**GOAL**
Copy out the data exactly, leaving the pictures behind.
========
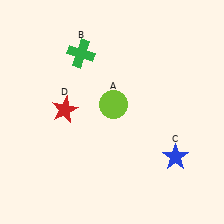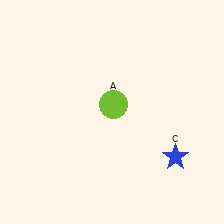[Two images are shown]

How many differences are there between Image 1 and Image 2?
There are 2 differences between the two images.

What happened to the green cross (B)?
The green cross (B) was removed in Image 2. It was in the top-left area of Image 1.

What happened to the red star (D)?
The red star (D) was removed in Image 2. It was in the top-left area of Image 1.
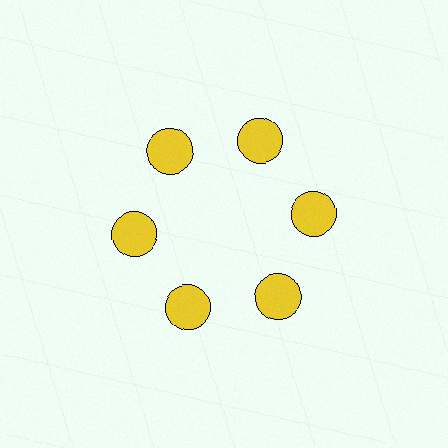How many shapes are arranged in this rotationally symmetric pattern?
There are 6 shapes, arranged in 6 groups of 1.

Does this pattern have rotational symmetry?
Yes, this pattern has 6-fold rotational symmetry. It looks the same after rotating 60 degrees around the center.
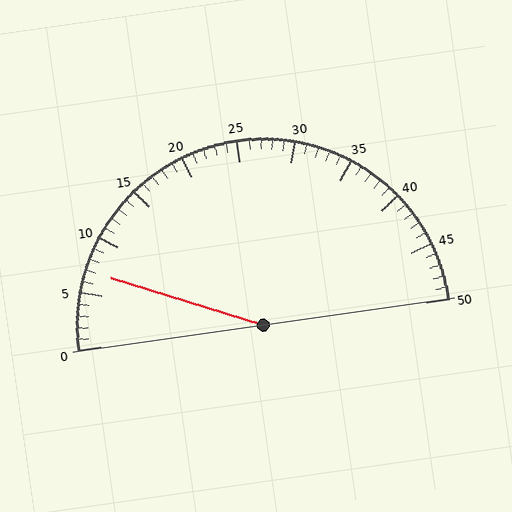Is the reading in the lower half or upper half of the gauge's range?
The reading is in the lower half of the range (0 to 50).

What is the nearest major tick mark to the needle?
The nearest major tick mark is 5.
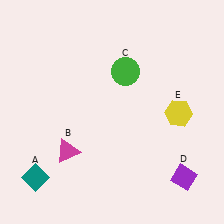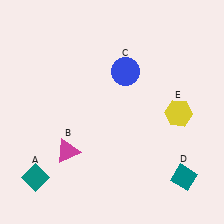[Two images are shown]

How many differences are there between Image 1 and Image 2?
There are 2 differences between the two images.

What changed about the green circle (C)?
========
**THE RESULT**
[Two images are shown]

How many differences are there between Image 1 and Image 2?
There are 2 differences between the two images.

What happened to the green cross (B)?
The green cross (B) was removed in Image 2. It was in the top-left area of Image 1.

What happened to the red star (D)?
The red star (D) was removed in Image 2. It was in the top-left area of Image 1.
How many shapes are arranged in this rotationally symmetric pattern?
There are 6 shapes, arranged in 6 groups of 1.

Does this pattern have rotational symmetry?
Yes, this pattern has 6-fold rotational symmetry. It looks the same after rotating 60 degrees around the center.
Is the reading in the lower half or upper half of the gauge's range?
The reading is in the lower half of the range (0 to 50).

What is the nearest major tick mark to the needle?
The nearest major tick mark is 5.
[Two images are shown]

How many differences are there between Image 1 and Image 2?
There are 2 differences between the two images.

What changed about the green circle (C)?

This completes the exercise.